Data listing
[BEGIN]

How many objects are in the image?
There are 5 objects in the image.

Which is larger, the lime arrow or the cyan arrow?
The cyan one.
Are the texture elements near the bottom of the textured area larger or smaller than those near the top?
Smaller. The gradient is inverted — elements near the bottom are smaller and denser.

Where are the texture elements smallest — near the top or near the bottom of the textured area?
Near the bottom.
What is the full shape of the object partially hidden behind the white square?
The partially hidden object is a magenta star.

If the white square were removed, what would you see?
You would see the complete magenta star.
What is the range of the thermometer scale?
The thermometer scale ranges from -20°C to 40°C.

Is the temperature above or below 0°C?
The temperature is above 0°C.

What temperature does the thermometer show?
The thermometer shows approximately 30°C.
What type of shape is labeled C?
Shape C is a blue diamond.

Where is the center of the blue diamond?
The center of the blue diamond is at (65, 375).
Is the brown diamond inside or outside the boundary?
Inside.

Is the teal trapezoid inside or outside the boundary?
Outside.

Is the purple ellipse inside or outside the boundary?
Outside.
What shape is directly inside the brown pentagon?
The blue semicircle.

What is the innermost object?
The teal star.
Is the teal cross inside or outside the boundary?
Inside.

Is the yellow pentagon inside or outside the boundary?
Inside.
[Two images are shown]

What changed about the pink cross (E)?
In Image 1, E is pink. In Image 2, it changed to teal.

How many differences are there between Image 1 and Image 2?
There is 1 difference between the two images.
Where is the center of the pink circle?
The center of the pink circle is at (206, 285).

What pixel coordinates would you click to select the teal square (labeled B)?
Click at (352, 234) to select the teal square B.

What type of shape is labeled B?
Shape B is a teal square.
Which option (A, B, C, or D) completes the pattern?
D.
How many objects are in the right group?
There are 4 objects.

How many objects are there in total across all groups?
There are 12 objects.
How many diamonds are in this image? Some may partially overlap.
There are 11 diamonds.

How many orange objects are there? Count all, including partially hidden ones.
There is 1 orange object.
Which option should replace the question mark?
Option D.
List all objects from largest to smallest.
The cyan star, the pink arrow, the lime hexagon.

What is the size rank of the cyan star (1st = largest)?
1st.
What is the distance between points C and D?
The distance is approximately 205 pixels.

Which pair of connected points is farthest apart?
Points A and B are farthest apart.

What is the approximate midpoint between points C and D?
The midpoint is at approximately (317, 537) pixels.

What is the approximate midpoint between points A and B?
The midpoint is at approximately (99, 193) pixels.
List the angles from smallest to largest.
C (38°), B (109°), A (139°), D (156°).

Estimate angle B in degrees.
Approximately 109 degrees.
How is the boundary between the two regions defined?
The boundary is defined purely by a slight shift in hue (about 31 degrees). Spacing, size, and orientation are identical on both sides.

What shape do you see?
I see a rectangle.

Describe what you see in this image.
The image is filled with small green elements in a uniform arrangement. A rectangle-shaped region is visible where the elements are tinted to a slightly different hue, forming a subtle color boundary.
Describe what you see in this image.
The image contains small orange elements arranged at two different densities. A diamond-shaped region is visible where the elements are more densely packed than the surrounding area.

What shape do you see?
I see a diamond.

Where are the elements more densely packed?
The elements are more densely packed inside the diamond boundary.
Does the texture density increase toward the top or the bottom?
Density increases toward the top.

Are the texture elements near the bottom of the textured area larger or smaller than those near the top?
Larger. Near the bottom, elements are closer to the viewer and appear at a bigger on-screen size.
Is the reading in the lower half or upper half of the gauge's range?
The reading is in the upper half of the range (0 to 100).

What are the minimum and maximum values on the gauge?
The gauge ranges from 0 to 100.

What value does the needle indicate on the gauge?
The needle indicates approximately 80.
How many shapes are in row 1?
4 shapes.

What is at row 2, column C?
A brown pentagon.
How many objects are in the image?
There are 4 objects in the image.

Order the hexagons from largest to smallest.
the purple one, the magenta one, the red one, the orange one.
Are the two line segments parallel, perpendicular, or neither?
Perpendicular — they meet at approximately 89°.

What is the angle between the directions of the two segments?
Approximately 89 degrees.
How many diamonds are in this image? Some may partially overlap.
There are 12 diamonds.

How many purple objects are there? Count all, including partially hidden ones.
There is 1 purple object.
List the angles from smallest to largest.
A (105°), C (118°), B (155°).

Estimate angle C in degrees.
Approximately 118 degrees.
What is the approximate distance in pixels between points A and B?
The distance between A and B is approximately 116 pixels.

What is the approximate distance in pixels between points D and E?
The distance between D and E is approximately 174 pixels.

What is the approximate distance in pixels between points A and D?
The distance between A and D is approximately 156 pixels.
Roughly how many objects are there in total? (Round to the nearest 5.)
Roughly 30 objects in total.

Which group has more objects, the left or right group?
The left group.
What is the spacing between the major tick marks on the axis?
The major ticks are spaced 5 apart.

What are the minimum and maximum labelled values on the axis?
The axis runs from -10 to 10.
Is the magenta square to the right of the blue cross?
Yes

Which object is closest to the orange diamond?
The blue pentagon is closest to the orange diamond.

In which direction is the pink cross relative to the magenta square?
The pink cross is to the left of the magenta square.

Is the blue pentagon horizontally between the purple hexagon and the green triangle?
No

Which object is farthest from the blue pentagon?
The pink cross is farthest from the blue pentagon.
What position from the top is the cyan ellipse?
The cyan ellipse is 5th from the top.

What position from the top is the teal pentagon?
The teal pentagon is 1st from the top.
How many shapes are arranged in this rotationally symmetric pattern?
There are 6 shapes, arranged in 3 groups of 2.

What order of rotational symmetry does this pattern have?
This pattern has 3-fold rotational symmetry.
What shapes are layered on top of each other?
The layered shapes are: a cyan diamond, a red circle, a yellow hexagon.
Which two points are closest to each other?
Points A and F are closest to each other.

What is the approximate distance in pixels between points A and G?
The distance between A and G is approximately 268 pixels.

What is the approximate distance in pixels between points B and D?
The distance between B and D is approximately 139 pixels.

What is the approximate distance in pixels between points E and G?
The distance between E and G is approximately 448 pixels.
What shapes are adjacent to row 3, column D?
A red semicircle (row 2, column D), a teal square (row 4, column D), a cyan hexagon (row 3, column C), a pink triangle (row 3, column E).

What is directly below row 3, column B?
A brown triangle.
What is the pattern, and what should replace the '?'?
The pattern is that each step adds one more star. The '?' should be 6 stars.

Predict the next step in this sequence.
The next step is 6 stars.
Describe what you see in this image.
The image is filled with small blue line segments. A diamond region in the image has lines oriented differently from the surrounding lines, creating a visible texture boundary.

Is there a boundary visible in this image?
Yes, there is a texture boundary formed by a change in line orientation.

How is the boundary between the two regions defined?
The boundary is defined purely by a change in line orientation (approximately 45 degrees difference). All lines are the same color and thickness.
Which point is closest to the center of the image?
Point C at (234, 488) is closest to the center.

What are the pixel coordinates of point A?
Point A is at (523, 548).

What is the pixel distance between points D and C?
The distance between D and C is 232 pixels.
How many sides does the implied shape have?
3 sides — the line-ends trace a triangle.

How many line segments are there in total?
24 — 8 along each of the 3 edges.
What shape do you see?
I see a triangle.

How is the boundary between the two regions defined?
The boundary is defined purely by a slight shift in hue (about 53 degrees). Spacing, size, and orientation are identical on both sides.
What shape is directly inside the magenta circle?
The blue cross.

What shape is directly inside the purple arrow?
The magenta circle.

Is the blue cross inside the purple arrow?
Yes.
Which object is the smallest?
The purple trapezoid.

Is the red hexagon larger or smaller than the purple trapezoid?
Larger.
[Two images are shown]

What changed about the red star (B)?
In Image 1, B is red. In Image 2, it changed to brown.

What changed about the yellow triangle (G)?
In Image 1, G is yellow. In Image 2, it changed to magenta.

[END]

▶ Stated goal:
Would you give the material above again, complete and exact?

▶ Exercise solution:
How many objects are in the image?
There are 5 objects in the image.

Which is larger, the lime arrow or the cyan arrow?
The cyan one.
Are the texture elements near the bottom of the textured area larger or smaller than those near the top?
Smaller. The gradient is inverted — elements near the bottom are smaller and denser.

Where are the texture elements smallest — near the top or near the bottom of the textured area?
Near the bottom.
What is the full shape of the object partially hidden behind the white square?
The partially hidden object is a magenta star.

If the white square were removed, what would you see?
You would see the complete magenta star.
What is the range of the thermometer scale?
The thermometer scale ranges from -20°C to 40°C.

Is the temperature above or below 0°C?
The temperature is above 0°C.

What temperature does the thermometer show?
The thermometer shows approximately 30°C.
What type of shape is labeled C?
Shape C is a blue diamond.

Where is the center of the blue diamond?
The center of the blue diamond is at (65, 375).
Is the brown diamond inside or outside the boundary?
Inside.

Is the teal trapezoid inside or outside the boundary?
Outside.

Is the purple ellipse inside or outside the boundary?
Outside.
What shape is directly inside the brown pentagon?
The blue semicircle.

What is the innermost object?
The teal star.
Is the teal cross inside or outside the boundary?
Inside.

Is the yellow pentagon inside or outside the boundary?
Inside.
[Two images are shown]

What changed about the pink cross (E)?
In Image 1, E is pink. In Image 2, it changed to teal.

How many differences are there between Image 1 and Image 2?
There is 1 difference between the two images.
Where is the center of the pink circle?
The center of the pink circle is at (206, 285).

What pixel coordinates would you click to select the teal square (labeled B)?
Click at (352, 234) to select the teal square B.

What type of shape is labeled B?
Shape B is a teal square.
Which option (A, B, C, or D) completes the pattern?
D.
How many objects are in the right group?
There are 4 objects.

How many objects are there in total across all groups?
There are 12 objects.
How many diamonds are in this image? Some may partially overlap.
There are 11 diamonds.

How many orange objects are there? Count all, including partially hidden ones.
There is 1 orange object.
Which option should replace the question mark?
Option D.
List all objects from largest to smallest.
The cyan star, the pink arrow, the lime hexagon.

What is the size rank of the cyan star (1st = largest)?
1st.
What is the distance between points C and D?
The distance is approximately 205 pixels.

Which pair of connected points is farthest apart?
Points A and B are farthest apart.

What is the approximate midpoint between points C and D?
The midpoint is at approximately (317, 537) pixels.

What is the approximate midpoint between points A and B?
The midpoint is at approximately (99, 193) pixels.
List the angles from smallest to largest.
C (38°), B (109°), A (139°), D (156°).

Estimate angle B in degrees.
Approximately 109 degrees.
How is the boundary between the two regions defined?
The boundary is defined purely by a slight shift in hue (about 31 degrees). Spacing, size, and orientation are identical on both sides.

What shape do you see?
I see a rectangle.

Describe what you see in this image.
The image is filled with small green elements in a uniform arrangement. A rectangle-shaped region is visible where the elements are tinted to a slightly different hue, forming a subtle color boundary.
Describe what you see in this image.
The image contains small orange elements arranged at two different densities. A diamond-shaped region is visible where the elements are more densely packed than the surrounding area.

What shape do you see?
I see a diamond.

Where are the elements more densely packed?
The elements are more densely packed inside the diamond boundary.
Does the texture density increase toward the top or the bottom?
Density increases toward the top.

Are the texture elements near the bottom of the textured area larger or smaller than those near the top?
Larger. Near the bottom, elements are closer to the viewer and appear at a bigger on-screen size.
Is the reading in the lower half or upper half of the gauge's range?
The reading is in the upper half of the range (0 to 100).

What are the minimum and maximum values on the gauge?
The gauge ranges from 0 to 100.

What value does the needle indicate on the gauge?
The needle indicates approximately 80.
How many shapes are in row 1?
4 shapes.

What is at row 2, column C?
A brown pentagon.
How many objects are in the image?
There are 4 objects in the image.

Order the hexagons from largest to smallest.
the purple one, the magenta one, the red one, the orange one.
Are the two line segments parallel, perpendicular, or neither?
Perpendicular — they meet at approximately 89°.

What is the angle between the directions of the two segments?
Approximately 89 degrees.
How many diamonds are in this image? Some may partially overlap.
There are 12 diamonds.

How many purple objects are there? Count all, including partially hidden ones.
There is 1 purple object.
List the angles from smallest to largest.
A (105°), C (118°), B (155°).

Estimate angle C in degrees.
Approximately 118 degrees.
What is the approximate distance in pixels between points A and B?
The distance between A and B is approximately 116 pixels.

What is the approximate distance in pixels between points D and E?
The distance between D and E is approximately 174 pixels.

What is the approximate distance in pixels between points A and D?
The distance between A and D is approximately 156 pixels.
Roughly how many objects are there in total? (Round to the nearest 5.)
Roughly 30 objects in total.

Which group has more objects, the left or right group?
The left group.
What is the spacing between the major tick marks on the axis?
The major ticks are spaced 5 apart.

What are the minimum and maximum labelled values on the axis?
The axis runs from -10 to 10.
Is the magenta square to the right of the blue cross?
Yes

Which object is closest to the orange diamond?
The blue pentagon is closest to the orange diamond.

In which direction is the pink cross relative to the magenta square?
The pink cross is to the left of the magenta square.

Is the blue pentagon horizontally between the purple hexagon and the green triangle?
No

Which object is farthest from the blue pentagon?
The pink cross is farthest from the blue pentagon.
What position from the top is the cyan ellipse?
The cyan ellipse is 5th from the top.

What position from the top is the teal pentagon?
The teal pentagon is 1st from the top.
How many shapes are arranged in this rotationally symmetric pattern?
There are 6 shapes, arranged in 3 groups of 2.

What order of rotational symmetry does this pattern have?
This pattern has 3-fold rotational symmetry.
What shapes are layered on top of each other?
The layered shapes are: a cyan diamond, a red circle, a yellow hexagon.
Which two points are closest to each other?
Points A and F are closest to each other.

What is the approximate distance in pixels between points A and G?
The distance between A and G is approximately 268 pixels.

What is the approximate distance in pixels between points B and D?
The distance between B and D is approximately 139 pixels.

What is the approximate distance in pixels between points E and G?
The distance between E and G is approximately 448 pixels.
What shapes are adjacent to row 3, column D?
A red semicircle (row 2, column D), a teal square (row 4, column D), a cyan hexagon (row 3, column C), a pink triangle (row 3, column E).

What is directly below row 3, column B?
A brown triangle.
What is the pattern, and what should replace the '?'?
The pattern is that each step adds one more star. The '?' should be 6 stars.

Predict the next step in this sequence.
The next step is 6 stars.
Describe what you see in this image.
The image is filled with small blue line segments. A diamond region in the image has lines oriented differently from the surrounding lines, creating a visible texture boundary.

Is there a boundary visible in this image?
Yes, there is a texture boundary formed by a change in line orientation.

How is the boundary between the two regions defined?
The boundary is defined purely by a change in line orientation (approximately 45 degrees difference). All lines are the same color and thickness.
Which point is closest to the center of the image?
Point C at (234, 488) is closest to the center.

What are the pixel coordinates of point A?
Point A is at (523, 548).

What is the pixel distance between points D and C?
The distance between D and C is 232 pixels.
How many sides does the implied shape have?
3 sides — the line-ends trace a triangle.

How many line segments are there in total?
24 — 8 along each of the 3 edges.
What shape do you see?
I see a triangle.

How is the boundary between the two regions defined?
The boundary is defined purely by a slight shift in hue (about 53 degrees). Spacing, size, and orientation are identical on both sides.
What shape is directly inside the magenta circle?
The blue cross.

What shape is directly inside the purple arrow?
The magenta circle.

Is the blue cross inside the purple arrow?
Yes.
Which object is the smallest?
The purple trapezoid.

Is the red hexagon larger or smaller than the purple trapezoid?
Larger.
[Two images are shown]

What changed about the red star (B)?
In Image 1, B is red. In Image 2, it changed to brown.

What changed about the yellow triangle (G)?
In Image 1, G is yellow. In Image 2, it changed to magenta.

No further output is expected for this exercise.